Questions about pictured shapes:
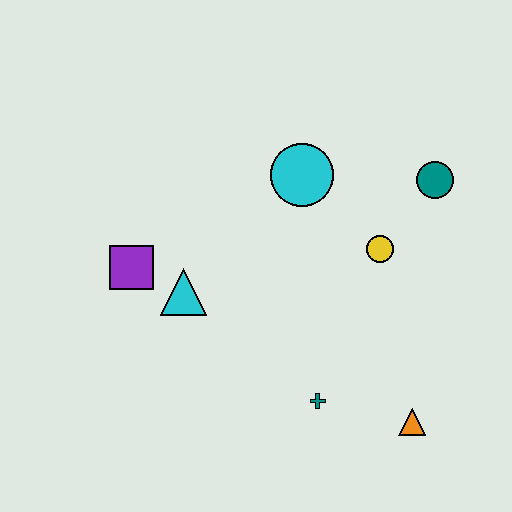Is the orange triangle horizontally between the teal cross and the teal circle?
Yes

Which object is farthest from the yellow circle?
The purple square is farthest from the yellow circle.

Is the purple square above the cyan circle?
No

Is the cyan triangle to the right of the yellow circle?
No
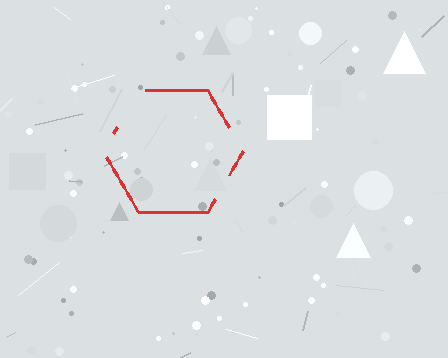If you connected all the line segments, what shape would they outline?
They would outline a hexagon.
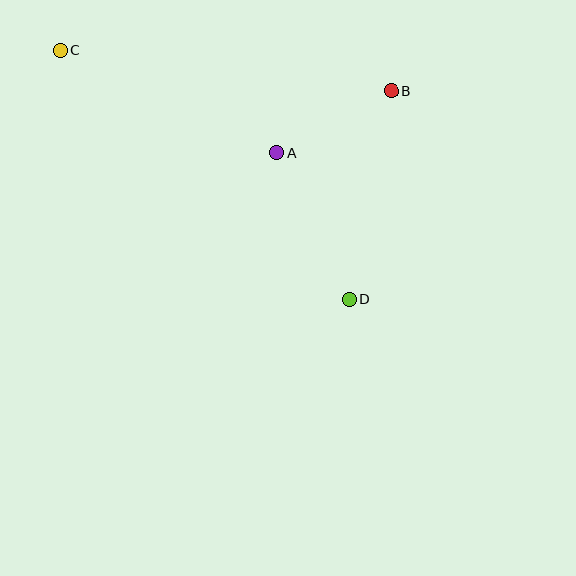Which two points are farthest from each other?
Points C and D are farthest from each other.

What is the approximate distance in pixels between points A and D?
The distance between A and D is approximately 163 pixels.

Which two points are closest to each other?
Points A and B are closest to each other.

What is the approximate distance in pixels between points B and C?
The distance between B and C is approximately 333 pixels.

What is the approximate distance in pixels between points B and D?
The distance between B and D is approximately 213 pixels.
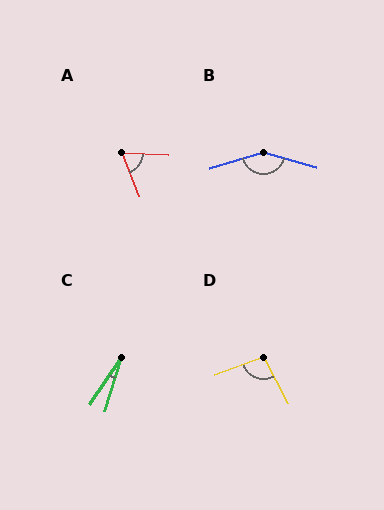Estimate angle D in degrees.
Approximately 99 degrees.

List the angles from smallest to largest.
C (17°), A (65°), D (99°), B (148°).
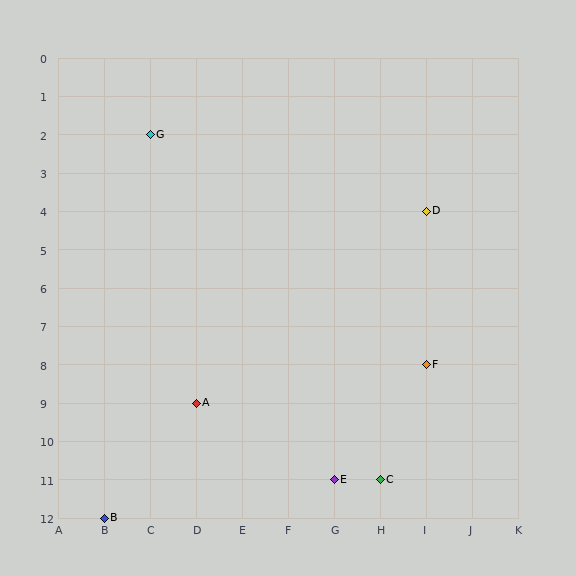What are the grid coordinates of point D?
Point D is at grid coordinates (I, 4).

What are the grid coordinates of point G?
Point G is at grid coordinates (C, 2).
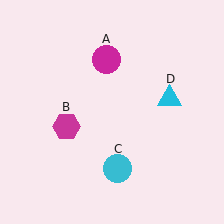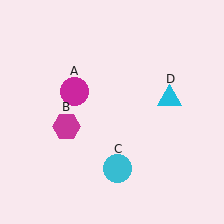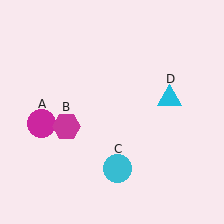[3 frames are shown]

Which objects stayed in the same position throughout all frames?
Magenta hexagon (object B) and cyan circle (object C) and cyan triangle (object D) remained stationary.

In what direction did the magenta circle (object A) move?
The magenta circle (object A) moved down and to the left.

# WHAT IS BEING ASKED
Copy only the lines running from the one that holds "What are the grid coordinates of point G?" through the last line of the data, and include both of those lines. Do not copy any pictures.

# THE SOLUTION
What are the grid coordinates of point G?
Point G is at grid coordinates (C, 2).
[3 frames are shown]

Which objects stayed in the same position throughout all frames?
Magenta hexagon (object B) and cyan circle (object C) and cyan triangle (object D) remained stationary.

In what direction did the magenta circle (object A) move?
The magenta circle (object A) moved down and to the left.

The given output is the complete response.